Images excluded, repeat each entry below exactly.

→ **EXTRACTED ENTRIES**
__________

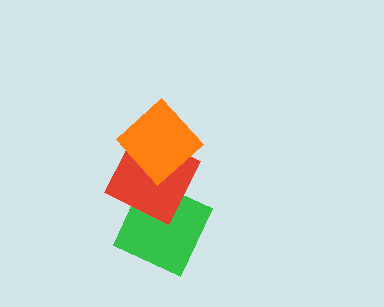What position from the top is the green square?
The green square is 3rd from the top.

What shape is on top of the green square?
The red square is on top of the green square.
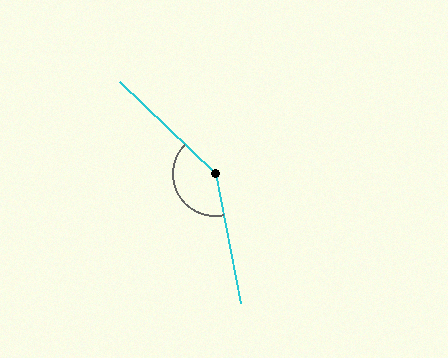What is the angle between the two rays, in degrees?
Approximately 145 degrees.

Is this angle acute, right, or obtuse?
It is obtuse.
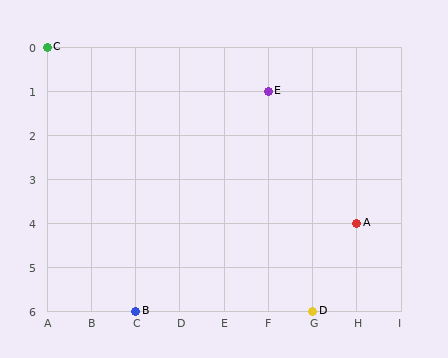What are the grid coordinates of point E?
Point E is at grid coordinates (F, 1).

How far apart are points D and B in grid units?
Points D and B are 4 columns apart.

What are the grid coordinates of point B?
Point B is at grid coordinates (C, 6).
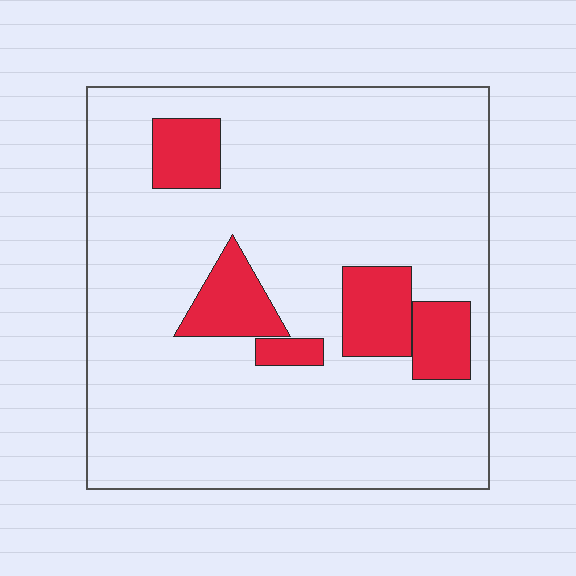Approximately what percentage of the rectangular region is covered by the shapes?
Approximately 15%.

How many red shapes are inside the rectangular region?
5.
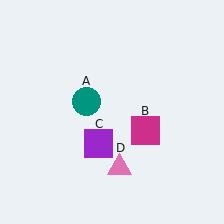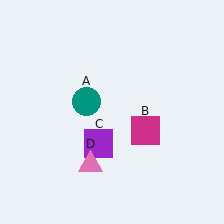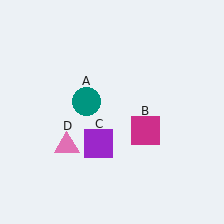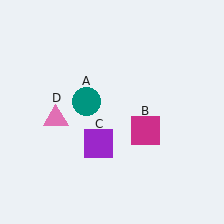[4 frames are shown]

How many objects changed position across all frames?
1 object changed position: pink triangle (object D).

__________

→ **REPLY**
What position from the top is the green square?
The green square is 3rd from the top.

What shape is on top of the green square?
The red square is on top of the green square.
What is the angle between the two rays, in degrees?
Approximately 145 degrees.

Is this angle acute, right, or obtuse?
It is obtuse.
What are the grid coordinates of point E?
Point E is at grid coordinates (F, 1).

How far apart are points D and B in grid units?
Points D and B are 4 columns apart.

What are the grid coordinates of point B?
Point B is at grid coordinates (C, 6).
Approximately what percentage of the rectangular region is covered by the shapes?
Approximately 15%.

How many red shapes are inside the rectangular region?
5.
[4 frames are shown]

How many objects changed position across all frames?
1 object changed position: pink triangle (object D).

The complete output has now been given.